▶ _Exercise brief_:
From the entries below, print exactly the span beginning with the line holding "Is the orange circle partially hidden?" and ending with the line holding "Which region contains the yellow trapezoid?", endpoints included, and skip any pictures.

Items on figure properties
________________
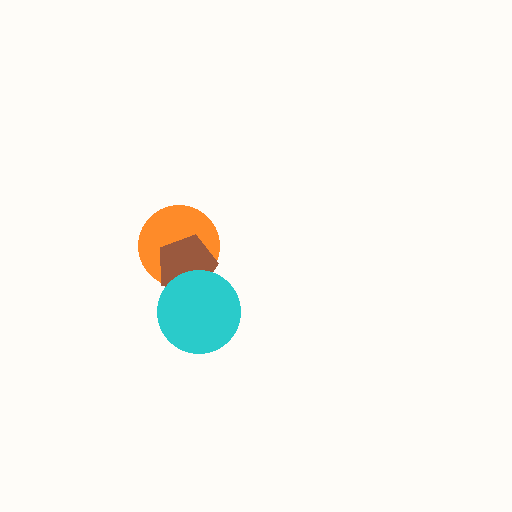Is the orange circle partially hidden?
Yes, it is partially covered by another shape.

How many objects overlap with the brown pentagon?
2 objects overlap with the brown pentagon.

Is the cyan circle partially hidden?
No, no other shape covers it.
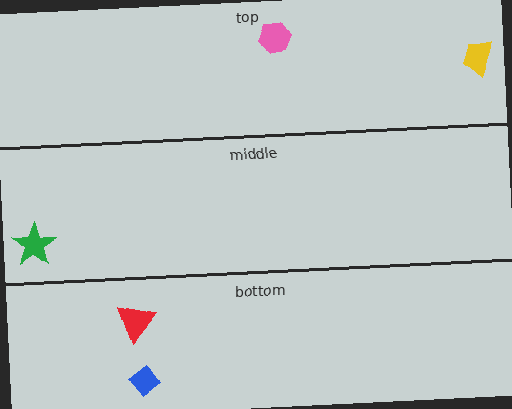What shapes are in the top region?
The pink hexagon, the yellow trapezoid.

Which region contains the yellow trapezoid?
________________
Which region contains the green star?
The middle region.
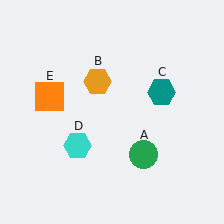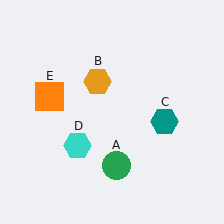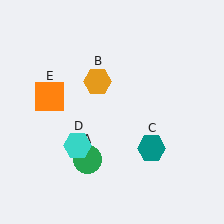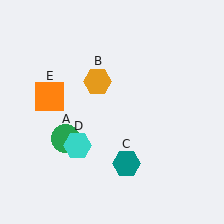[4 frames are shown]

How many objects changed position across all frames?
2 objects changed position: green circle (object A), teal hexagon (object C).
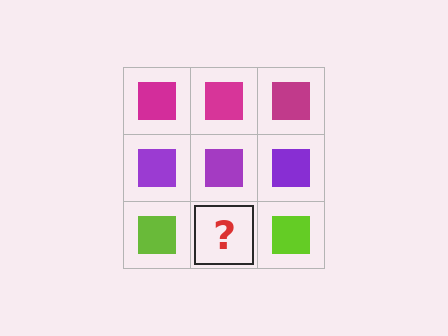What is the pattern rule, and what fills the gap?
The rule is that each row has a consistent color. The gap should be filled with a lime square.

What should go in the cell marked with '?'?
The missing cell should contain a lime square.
________________
▶ _Written solution_:
Is the orange circle partially hidden?
Yes, it is partially covered by another shape.

How many objects overlap with the brown pentagon?
2 objects overlap with the brown pentagon.

Is the cyan circle partially hidden?
No, no other shape covers it.
What shapes are in the top region?
The pink hexagon, the yellow trapezoid.

Which region contains the yellow trapezoid?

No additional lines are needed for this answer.